= PROBLEM DETAILS =
Pictures in the records should not be copied, but every other part must be repeated exactly.

/---

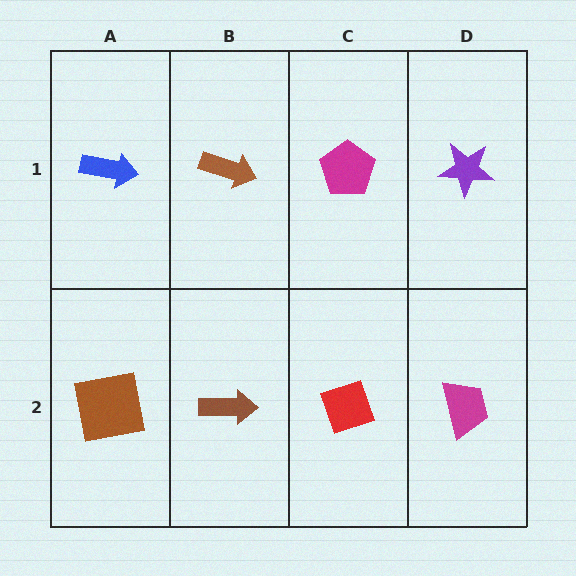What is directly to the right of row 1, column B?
A magenta pentagon.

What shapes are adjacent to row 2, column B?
A brown arrow (row 1, column B), a brown square (row 2, column A), a red diamond (row 2, column C).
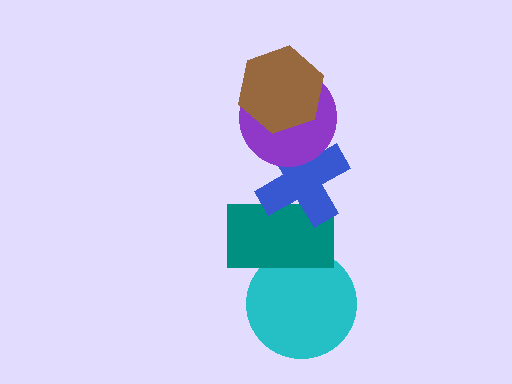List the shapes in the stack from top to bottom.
From top to bottom: the brown hexagon, the purple circle, the blue cross, the teal rectangle, the cyan circle.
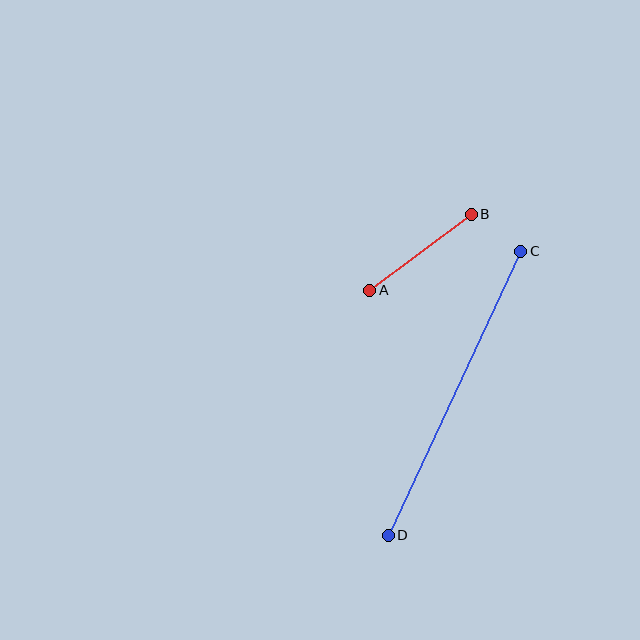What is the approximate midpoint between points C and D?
The midpoint is at approximately (455, 393) pixels.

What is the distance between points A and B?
The distance is approximately 127 pixels.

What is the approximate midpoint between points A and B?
The midpoint is at approximately (421, 252) pixels.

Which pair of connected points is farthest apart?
Points C and D are farthest apart.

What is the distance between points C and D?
The distance is approximately 313 pixels.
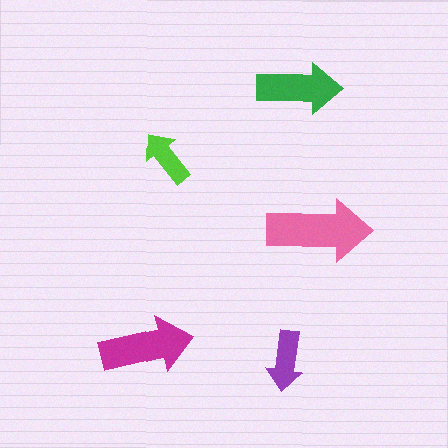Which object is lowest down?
The purple arrow is bottommost.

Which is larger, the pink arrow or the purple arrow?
The pink one.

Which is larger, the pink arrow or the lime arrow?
The pink one.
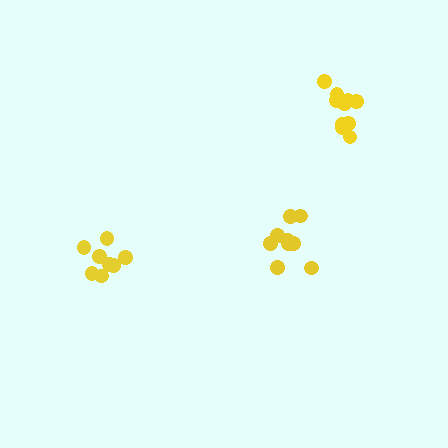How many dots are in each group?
Group 1: 10 dots, Group 2: 9 dots, Group 3: 8 dots (27 total).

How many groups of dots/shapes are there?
There are 3 groups.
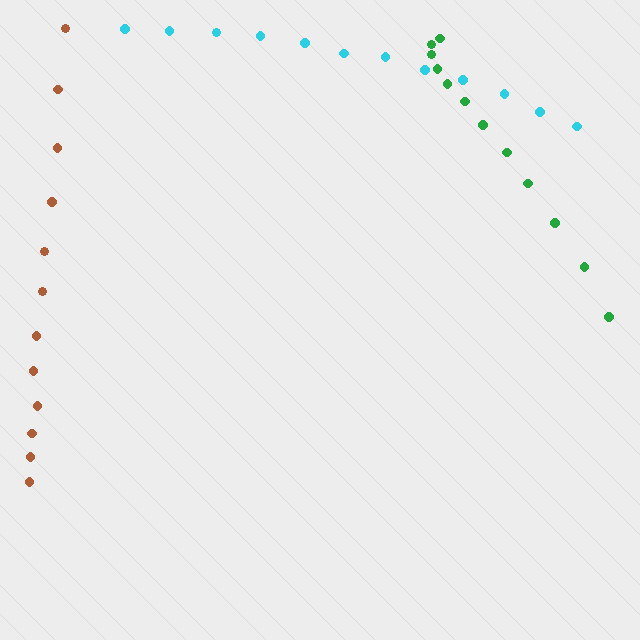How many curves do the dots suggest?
There are 3 distinct paths.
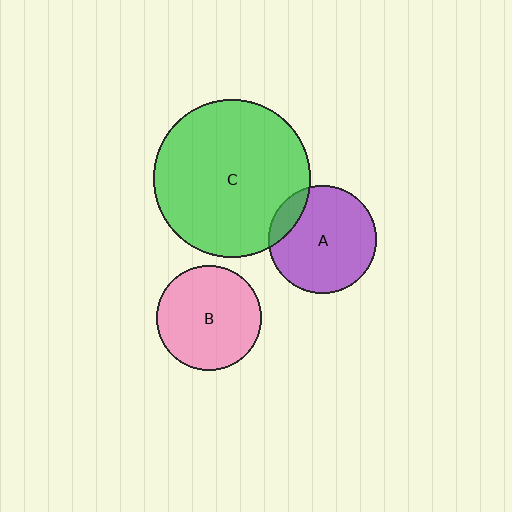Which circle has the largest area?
Circle C (green).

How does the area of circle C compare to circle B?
Approximately 2.2 times.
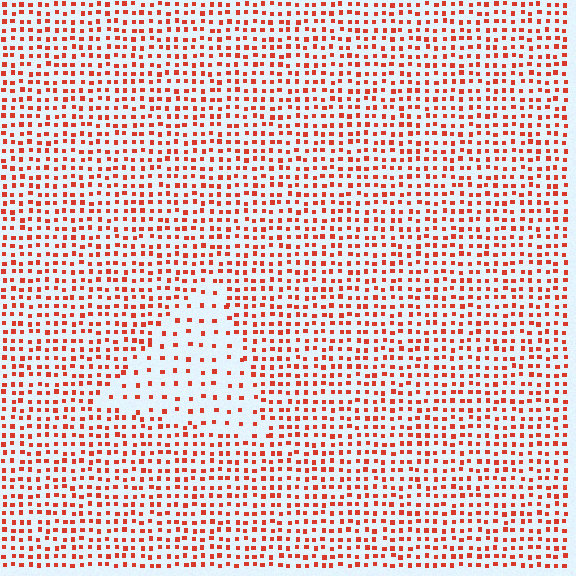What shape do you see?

\---

= OUTPUT BELOW =
What is directly to the right of row 1, column B?
A magenta pentagon.

What shapes are adjacent to row 2, column B?
A brown arrow (row 1, column B), a brown square (row 2, column A), a red diamond (row 2, column C).
List the shapes in the stack from top to bottom.
From top to bottom: the brown hexagon, the purple circle, the blue cross, the teal rectangle, the cyan circle.
What is the approximate midpoint between points C and D?
The midpoint is at approximately (455, 393) pixels.

What is the distance between points A and B?
The distance is approximately 127 pixels.

What is the approximate midpoint between points A and B?
The midpoint is at approximately (421, 252) pixels.

Which pair of connected points is farthest apart?
Points C and D are farthest apart.

What is the distance between points C and D?
The distance is approximately 313 pixels.
Which object is lowest down?
The purple arrow is bottommost.

Which is larger, the pink arrow or the purple arrow?
The pink one.

Which is larger, the pink arrow or the lime arrow?
The pink one.
How many dots are in each group?
Group 1: 10 dots, Group 2: 9 dots, Group 3: 8 dots (27 total).

How many groups of dots/shapes are there?
There are 3 groups.
How many curves do the dots suggest?
There are 3 distinct paths.
Which circle has the largest area?
Circle C (green).

How does the area of circle C compare to circle B?
Approximately 2.2 times.
What shape do you see?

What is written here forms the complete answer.